TRY IT
Make a verbatim copy of all the records. Skip every image.

Records contained in a dataset
====================
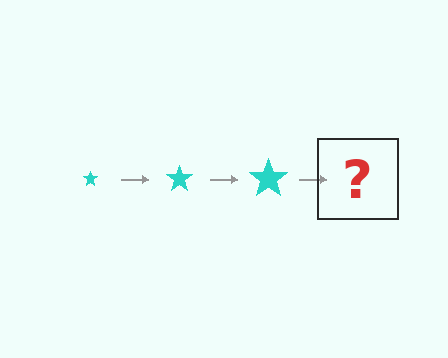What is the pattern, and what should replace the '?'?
The pattern is that the star gets progressively larger each step. The '?' should be a cyan star, larger than the previous one.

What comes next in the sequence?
The next element should be a cyan star, larger than the previous one.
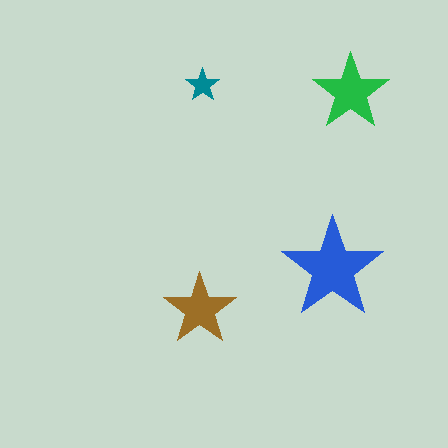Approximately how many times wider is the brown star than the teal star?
About 2 times wider.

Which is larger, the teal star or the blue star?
The blue one.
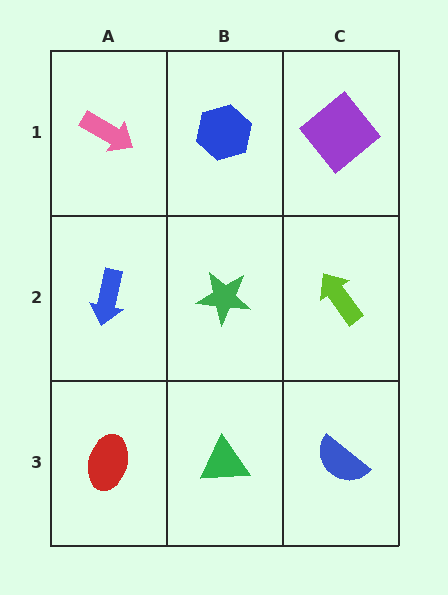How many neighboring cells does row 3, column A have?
2.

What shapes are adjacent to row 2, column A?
A pink arrow (row 1, column A), a red ellipse (row 3, column A), a green star (row 2, column B).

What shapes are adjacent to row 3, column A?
A blue arrow (row 2, column A), a green triangle (row 3, column B).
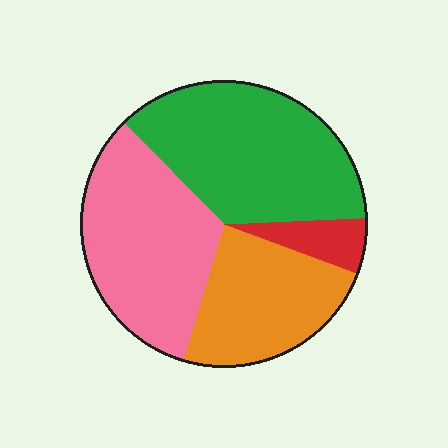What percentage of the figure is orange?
Orange covers around 25% of the figure.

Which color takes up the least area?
Red, at roughly 5%.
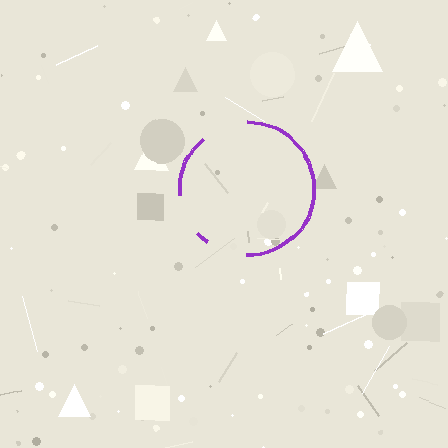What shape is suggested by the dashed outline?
The dashed outline suggests a circle.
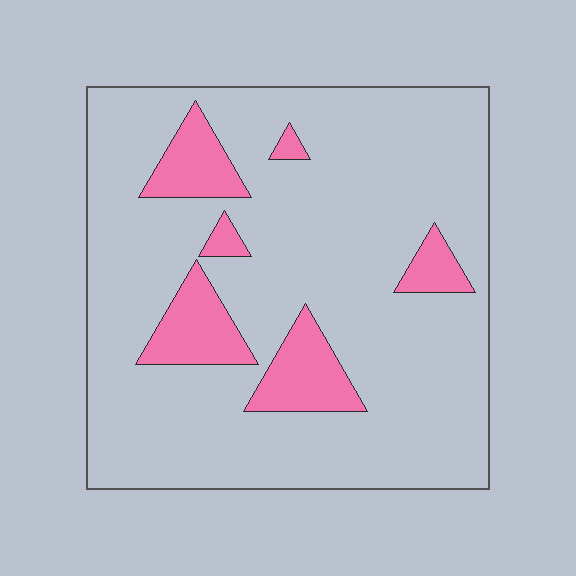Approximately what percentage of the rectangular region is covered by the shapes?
Approximately 15%.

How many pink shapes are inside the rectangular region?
6.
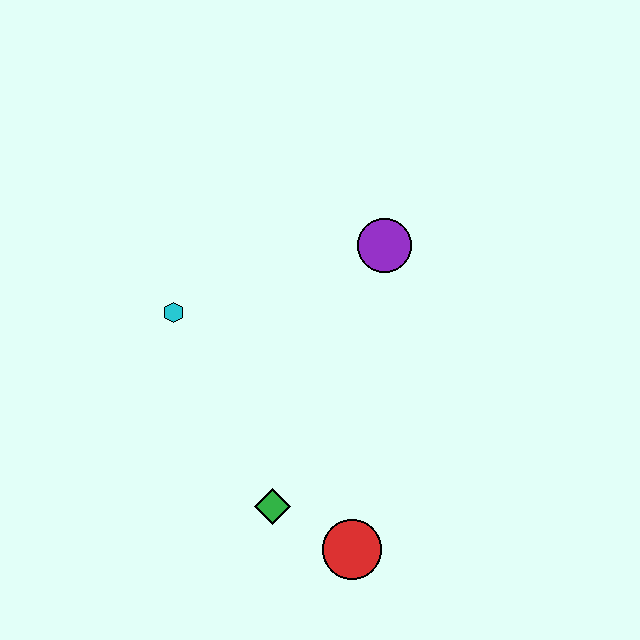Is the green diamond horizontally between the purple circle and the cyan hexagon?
Yes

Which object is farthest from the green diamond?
The purple circle is farthest from the green diamond.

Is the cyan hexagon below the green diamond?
No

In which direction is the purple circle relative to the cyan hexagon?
The purple circle is to the right of the cyan hexagon.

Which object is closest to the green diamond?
The red circle is closest to the green diamond.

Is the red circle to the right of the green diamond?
Yes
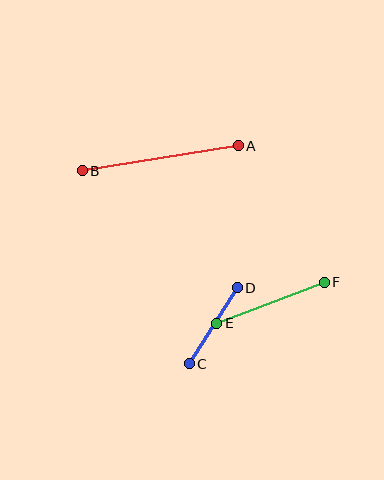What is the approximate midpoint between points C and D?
The midpoint is at approximately (213, 326) pixels.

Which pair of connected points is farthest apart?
Points A and B are farthest apart.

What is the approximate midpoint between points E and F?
The midpoint is at approximately (270, 303) pixels.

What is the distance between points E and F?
The distance is approximately 115 pixels.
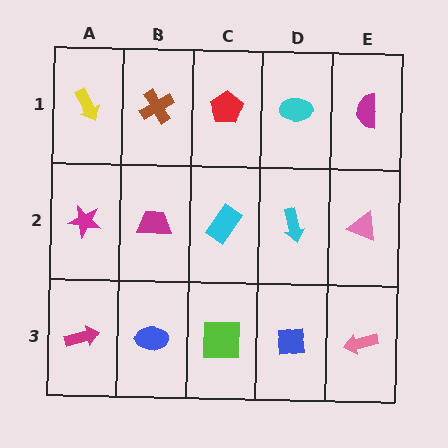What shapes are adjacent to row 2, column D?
A cyan ellipse (row 1, column D), a blue square (row 3, column D), a cyan rectangle (row 2, column C), a pink triangle (row 2, column E).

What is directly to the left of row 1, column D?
A red pentagon.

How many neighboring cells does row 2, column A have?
3.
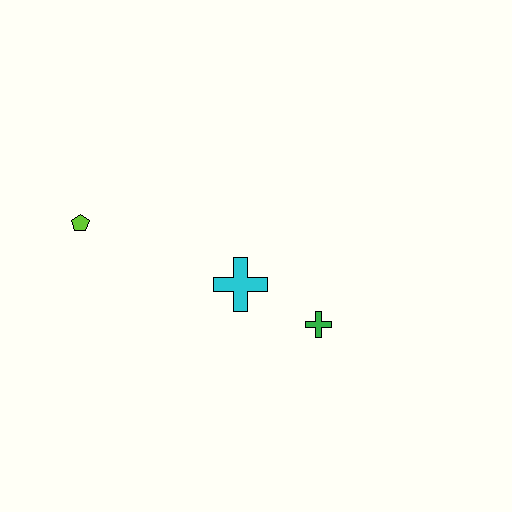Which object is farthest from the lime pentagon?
The green cross is farthest from the lime pentagon.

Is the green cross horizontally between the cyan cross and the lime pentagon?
No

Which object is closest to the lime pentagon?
The cyan cross is closest to the lime pentagon.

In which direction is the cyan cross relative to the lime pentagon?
The cyan cross is to the right of the lime pentagon.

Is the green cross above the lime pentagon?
No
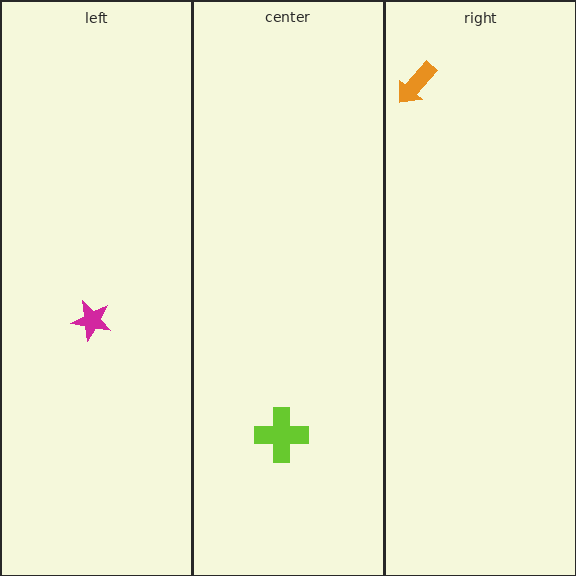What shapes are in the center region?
The lime cross.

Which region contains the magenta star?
The left region.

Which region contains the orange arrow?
The right region.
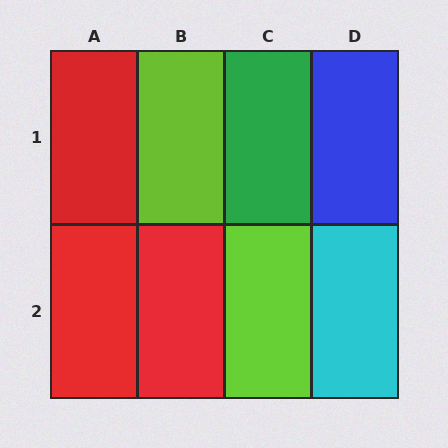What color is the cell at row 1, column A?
Red.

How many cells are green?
1 cell is green.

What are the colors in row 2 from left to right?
Red, red, lime, cyan.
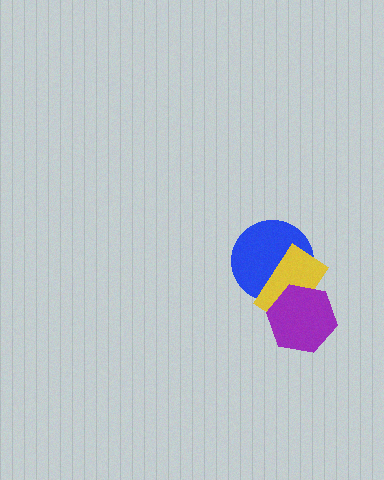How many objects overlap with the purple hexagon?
2 objects overlap with the purple hexagon.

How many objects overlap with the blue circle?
2 objects overlap with the blue circle.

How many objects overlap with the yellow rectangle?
2 objects overlap with the yellow rectangle.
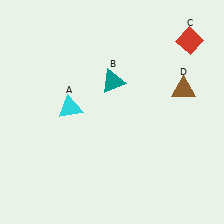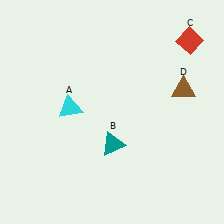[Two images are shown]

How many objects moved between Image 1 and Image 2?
1 object moved between the two images.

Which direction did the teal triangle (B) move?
The teal triangle (B) moved down.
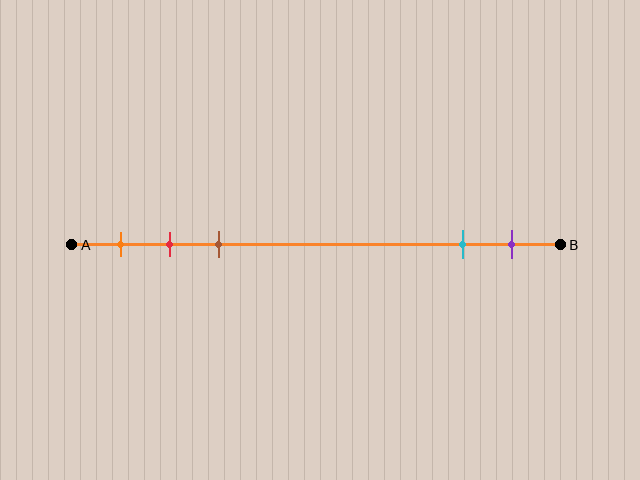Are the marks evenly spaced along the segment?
No, the marks are not evenly spaced.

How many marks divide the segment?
There are 5 marks dividing the segment.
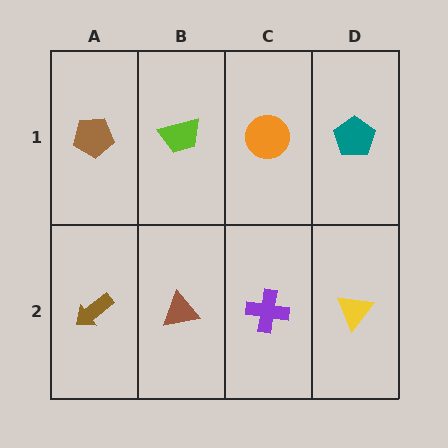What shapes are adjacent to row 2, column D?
A teal pentagon (row 1, column D), a purple cross (row 2, column C).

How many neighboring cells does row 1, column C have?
3.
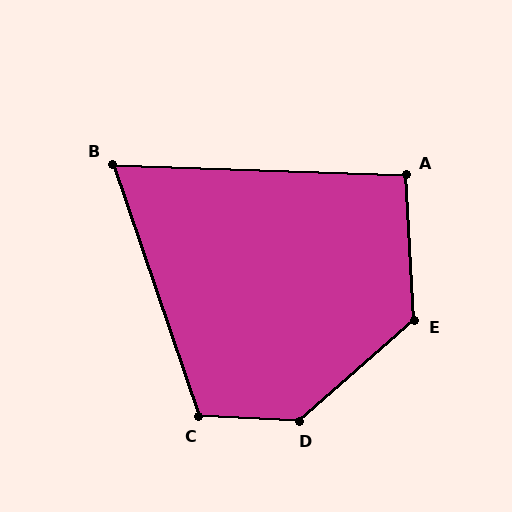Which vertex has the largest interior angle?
D, at approximately 136 degrees.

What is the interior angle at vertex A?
Approximately 95 degrees (obtuse, close to a right angle).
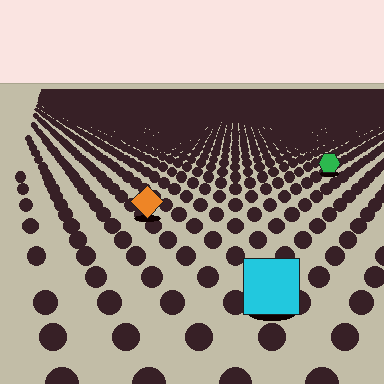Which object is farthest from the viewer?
The green hexagon is farthest from the viewer. It appears smaller and the ground texture around it is denser.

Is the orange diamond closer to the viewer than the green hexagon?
Yes. The orange diamond is closer — you can tell from the texture gradient: the ground texture is coarser near it.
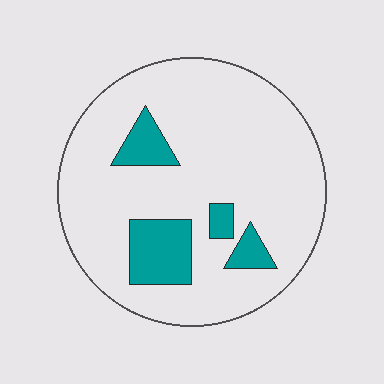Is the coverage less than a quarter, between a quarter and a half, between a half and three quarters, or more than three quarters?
Less than a quarter.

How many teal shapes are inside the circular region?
4.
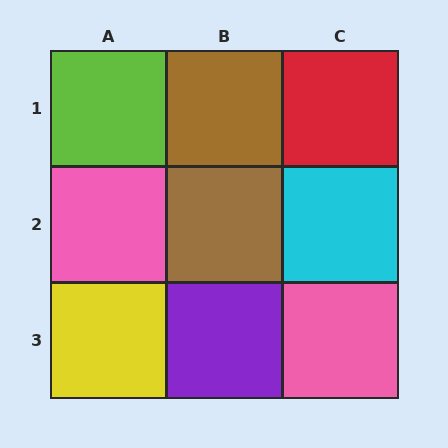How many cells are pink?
2 cells are pink.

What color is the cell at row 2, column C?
Cyan.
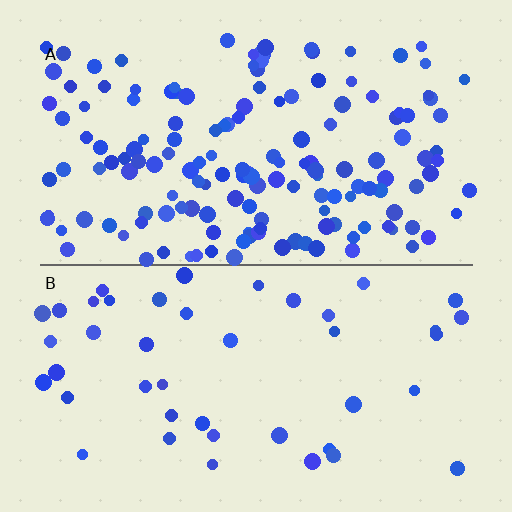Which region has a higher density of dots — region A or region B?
A (the top).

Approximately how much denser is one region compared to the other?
Approximately 3.5× — region A over region B.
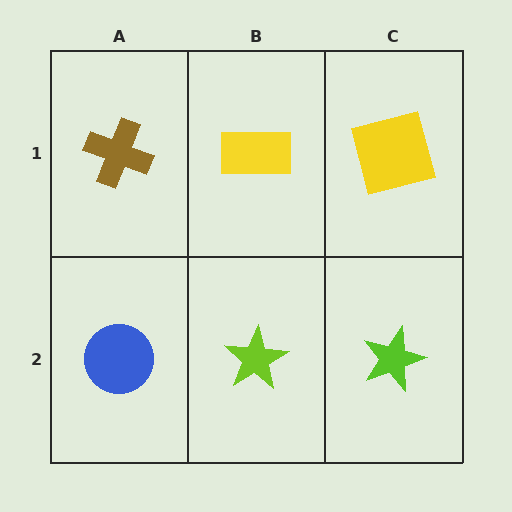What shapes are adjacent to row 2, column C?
A yellow square (row 1, column C), a lime star (row 2, column B).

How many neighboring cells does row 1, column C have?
2.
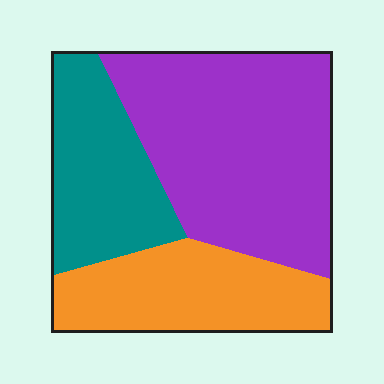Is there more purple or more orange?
Purple.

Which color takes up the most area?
Purple, at roughly 50%.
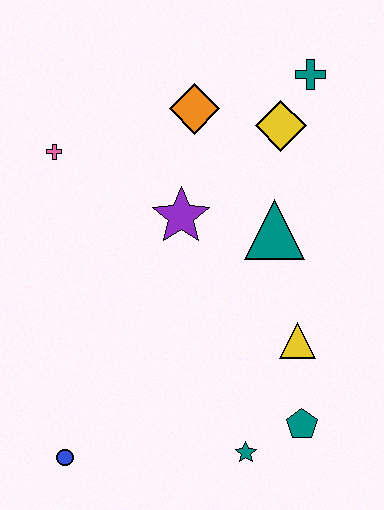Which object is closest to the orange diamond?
The yellow diamond is closest to the orange diamond.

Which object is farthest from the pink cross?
The teal pentagon is farthest from the pink cross.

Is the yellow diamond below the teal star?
No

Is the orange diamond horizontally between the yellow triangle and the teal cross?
No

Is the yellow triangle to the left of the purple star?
No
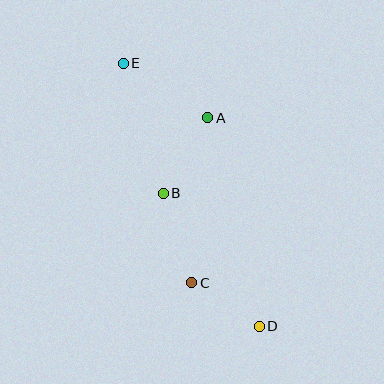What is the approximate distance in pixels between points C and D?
The distance between C and D is approximately 80 pixels.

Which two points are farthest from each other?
Points D and E are farthest from each other.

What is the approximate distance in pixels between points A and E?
The distance between A and E is approximately 101 pixels.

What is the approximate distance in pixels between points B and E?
The distance between B and E is approximately 136 pixels.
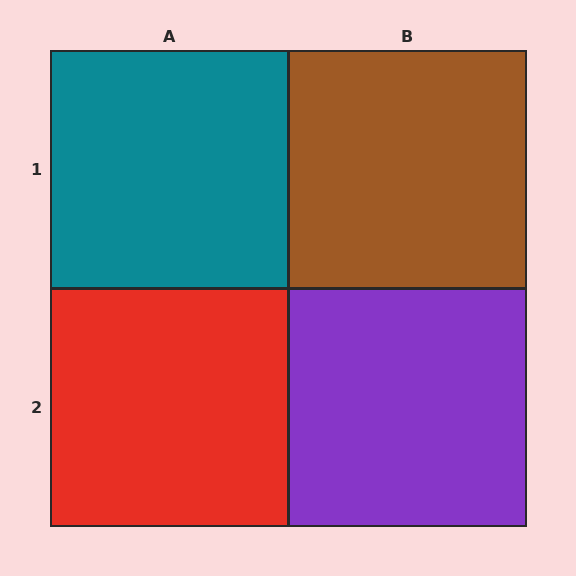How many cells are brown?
1 cell is brown.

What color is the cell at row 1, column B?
Brown.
====================
COMPLETED TASK
What is the pattern, and what should replace the '?'?
The pattern is that the star gets progressively larger each step. The '?' should be a cyan star, larger than the previous one.

What comes next in the sequence?
The next element should be a cyan star, larger than the previous one.
Approximately how many times wider is the brown star than the teal star?
About 2 times wider.

Which is larger, the teal star or the blue star?
The blue one.
How many neighboring cells does row 3, column A have?
2.

What shapes are adjacent to row 2, column A?
A pink arrow (row 1, column A), a red ellipse (row 3, column A), a green star (row 2, column B).

What shapes are adjacent to row 3, column A?
A blue arrow (row 2, column A), a green triangle (row 3, column B).
What percentage of the figure is orange?
Orange covers around 25% of the figure.

Which color takes up the least area?
Red, at roughly 5%.
What shape is suggested by the dashed outline?
The dashed outline suggests a circle.
Approximately what percentage of the rectangular region is covered by the shapes?
Approximately 15%.

How many pink shapes are inside the rectangular region?
6.
Is the green diamond horizontally between the purple circle and the cyan hexagon?
Yes

Which object is farthest from the green diamond?
The purple circle is farthest from the green diamond.

Is the cyan hexagon below the green diamond?
No

In which direction is the purple circle relative to the cyan hexagon?
The purple circle is to the right of the cyan hexagon.

Which object is closest to the green diamond?
The red circle is closest to the green diamond.

Is the red circle to the right of the green diamond?
Yes
What is the approximate midpoint between points C and D?
The midpoint is at approximately (213, 326) pixels.

Which pair of connected points is farthest apart?
Points A and B are farthest apart.

What is the approximate midpoint between points E and F?
The midpoint is at approximately (270, 303) pixels.

What is the distance between points E and F?
The distance is approximately 115 pixels.
What shapes are adjacent to row 2, column D?
A cyan ellipse (row 1, column D), a blue square (row 3, column D), a cyan rectangle (row 2, column C), a pink triangle (row 2, column E).

What is directly to the left of row 1, column D?
A red pentagon.

How many neighboring cells does row 2, column A have?
3.
Which object is farthest from the lime pentagon?
The green cross is farthest from the lime pentagon.

Is the green cross horizontally between the cyan cross and the lime pentagon?
No

Which object is closest to the lime pentagon?
The cyan cross is closest to the lime pentagon.

In which direction is the cyan cross relative to the lime pentagon?
The cyan cross is to the right of the lime pentagon.

Is the green cross above the lime pentagon?
No
What shapes are in the center region?
The lime cross.

Which region contains the magenta star?
The left region.

Which region contains the orange arrow?
The right region.
What color is the cell at row 1, column A?
Red.

How many cells are green?
1 cell is green.

What are the colors in row 2 from left to right?
Red, red, lime, cyan.
How many objects overlap with the purple hexagon?
2 objects overlap with the purple hexagon.

How many objects overlap with the blue circle?
2 objects overlap with the blue circle.

How many objects overlap with the yellow rectangle?
2 objects overlap with the yellow rectangle.
[Two images are shown]

How many objects moved between Image 1 and Image 2?
1 object moved between the two images.

Which direction did the teal triangle (B) move?
The teal triangle (B) moved down.
Are the marks evenly spaced along the segment?
No, the marks are not evenly spaced.

How many marks divide the segment?
There are 5 marks dividing the segment.
What shapes are adjacent to row 2, column D?
A teal pentagon (row 1, column D), a purple cross (row 2, column C).

How many neighboring cells does row 1, column C have?
3.
Which vertex has the largest interior angle?
D, at approximately 136 degrees.

What is the interior angle at vertex A?
Approximately 95 degrees (obtuse, close to a right angle).
Which object is farthest from the viewer?
The green hexagon is farthest from the viewer. It appears smaller and the ground texture around it is denser.

Is the orange diamond closer to the viewer than the green hexagon?
Yes. The orange diamond is closer — you can tell from the texture gradient: the ground texture is coarser near it.
Is the coverage less than a quarter, between a quarter and a half, between a half and three quarters, or more than three quarters?
Less than a quarter.

How many teal shapes are inside the circular region?
4.
How many cells are pink?
2 cells are pink.

What color is the cell at row 2, column C?
Cyan.
Which region has a higher density of dots — region A or region B?
A (the top).

Approximately how much denser is one region compared to the other?
Approximately 3.5× — region A over region B.
What shapes are adjacent to row 2, column C?
A yellow square (row 1, column C), a lime star (row 2, column B).

How many neighboring cells does row 1, column C have?
2.
Is there more purple or more orange?
Purple.

Which color takes up the most area?
Purple, at roughly 50%.
Which object is closest to the orange diamond?
The yellow diamond is closest to the orange diamond.

Which object is farthest from the pink cross?
The teal pentagon is farthest from the pink cross.

Is the yellow diamond below the teal star?
No

Is the orange diamond horizontally between the yellow triangle and the teal cross?
No

Is the yellow triangle to the left of the purple star?
No
What is the approximate distance in pixels between points C and D?
The distance between C and D is approximately 80 pixels.

Which two points are farthest from each other?
Points D and E are farthest from each other.

What is the approximate distance in pixels between points A and E?
The distance between A and E is approximately 101 pixels.

What is the approximate distance in pixels between points B and E?
The distance between B and E is approximately 136 pixels.
How many cells are brown?
1 cell is brown.

What color is the cell at row 1, column B?
Brown.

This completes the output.